**Problem requirements**:
The lines to transcribe begin with the one containing "How many distinct" and end with the last line below; reproduce them exactly, without the pictures.

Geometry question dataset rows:
(begin)

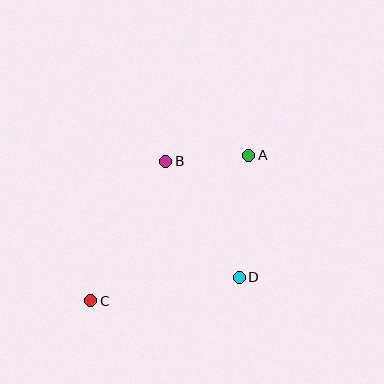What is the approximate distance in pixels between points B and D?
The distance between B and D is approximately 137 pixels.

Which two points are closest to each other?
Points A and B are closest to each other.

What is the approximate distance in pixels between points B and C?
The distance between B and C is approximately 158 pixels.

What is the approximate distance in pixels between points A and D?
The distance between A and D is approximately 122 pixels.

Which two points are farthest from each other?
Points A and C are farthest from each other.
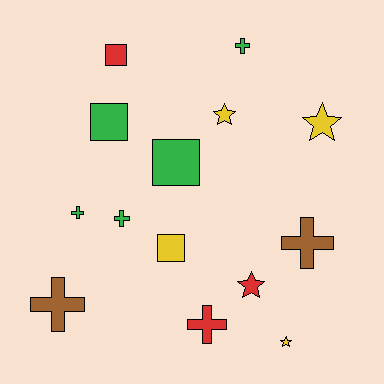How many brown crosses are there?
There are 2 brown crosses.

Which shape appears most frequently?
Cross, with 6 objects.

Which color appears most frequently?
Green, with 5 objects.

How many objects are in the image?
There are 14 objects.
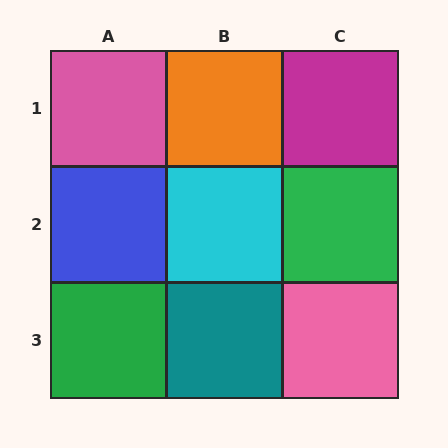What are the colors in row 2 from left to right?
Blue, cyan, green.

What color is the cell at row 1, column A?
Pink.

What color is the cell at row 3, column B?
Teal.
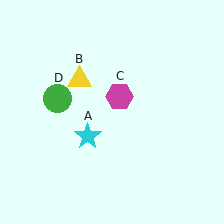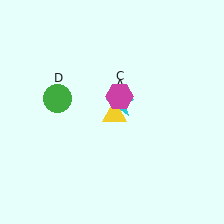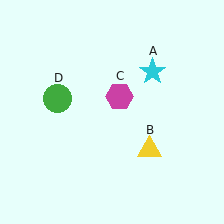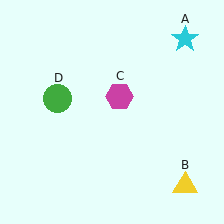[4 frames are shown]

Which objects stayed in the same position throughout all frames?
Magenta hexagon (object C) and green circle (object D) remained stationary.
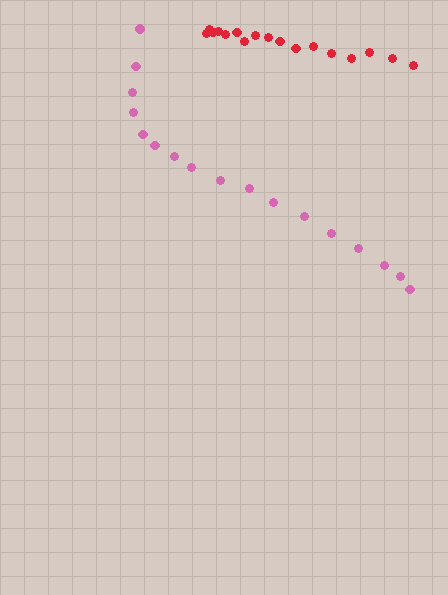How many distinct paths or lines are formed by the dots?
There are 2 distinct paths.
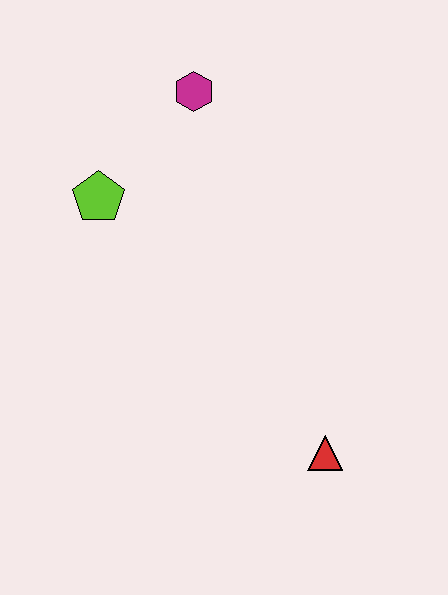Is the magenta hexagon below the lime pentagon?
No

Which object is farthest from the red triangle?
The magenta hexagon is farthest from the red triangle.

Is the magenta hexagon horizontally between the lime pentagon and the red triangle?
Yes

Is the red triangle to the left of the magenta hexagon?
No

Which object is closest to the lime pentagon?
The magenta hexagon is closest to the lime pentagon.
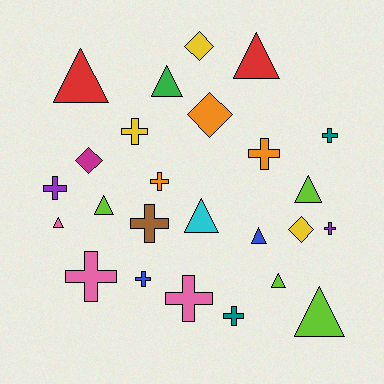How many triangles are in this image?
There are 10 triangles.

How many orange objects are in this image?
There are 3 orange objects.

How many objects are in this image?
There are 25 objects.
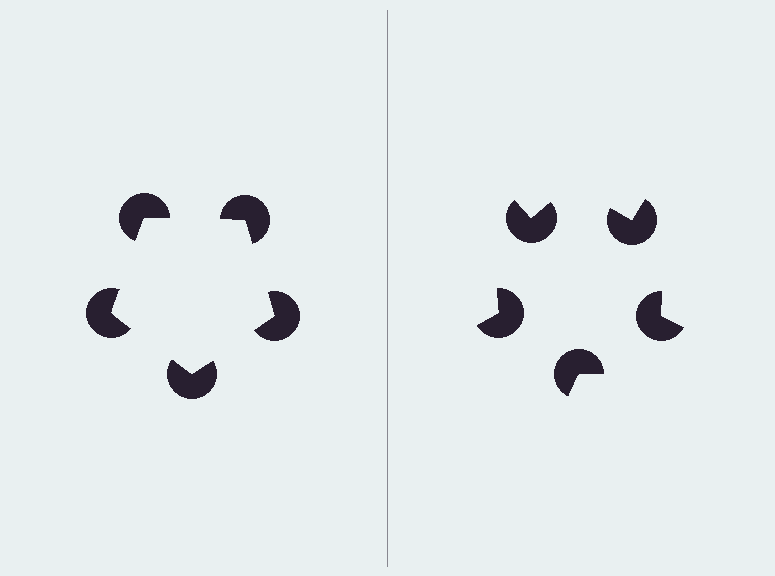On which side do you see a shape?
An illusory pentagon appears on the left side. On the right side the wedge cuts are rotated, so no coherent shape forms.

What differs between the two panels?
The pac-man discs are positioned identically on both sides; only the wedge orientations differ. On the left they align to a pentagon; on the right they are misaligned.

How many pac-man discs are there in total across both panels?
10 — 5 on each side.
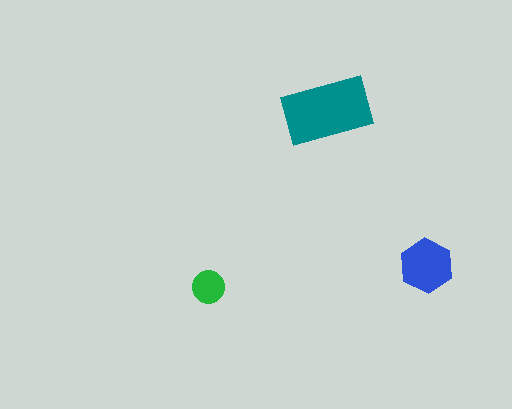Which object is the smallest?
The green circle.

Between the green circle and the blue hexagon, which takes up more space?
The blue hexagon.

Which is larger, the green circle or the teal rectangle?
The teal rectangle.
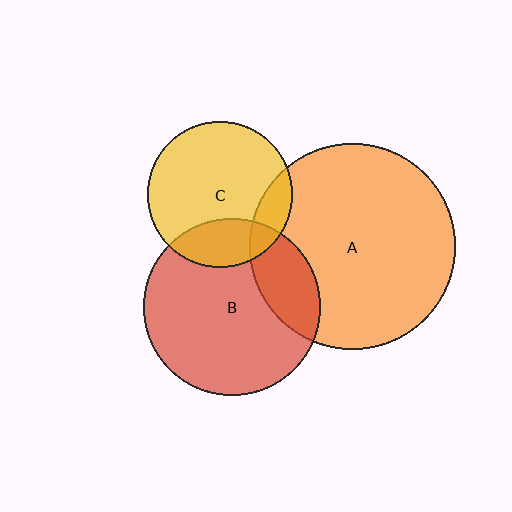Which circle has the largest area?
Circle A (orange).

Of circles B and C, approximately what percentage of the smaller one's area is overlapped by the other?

(end)

**Full solution**:
How many distinct paths or lines are formed by the dots?
There are 2 distinct paths.
Is the magenta hexagon below the lime pentagon?
No

Which object is farthest from the red triangle?
The magenta hexagon is farthest from the red triangle.

Is the magenta hexagon horizontally between the lime pentagon and the red triangle?
Yes

Is the red triangle to the left of the magenta hexagon?
No

Which object is closest to the lime pentagon?
The magenta hexagon is closest to the lime pentagon.
How many triangles are in this image?
There are 10 triangles.

How many orange objects are in this image?
There are 3 orange objects.

How many objects are in this image?
There are 25 objects.
On which side do you see a shape?
An illusory pentagon appears on the left side. On the right side the wedge cuts are rotated, so no coherent shape forms.

What differs between the two panels?
The pac-man discs are positioned identically on both sides; only the wedge orientations differ. On the left they align to a pentagon; on the right they are misaligned.

How many pac-man discs are there in total across both panels?
10 — 5 on each side.
Which object is the smallest?
The green circle.

Between the green circle and the blue hexagon, which takes up more space?
The blue hexagon.

Which is larger, the green circle or the teal rectangle?
The teal rectangle.
Which circle has the largest area?
Circle A (orange).

Of circles B and C, approximately what percentage of the smaller one's area is overlapped by the other?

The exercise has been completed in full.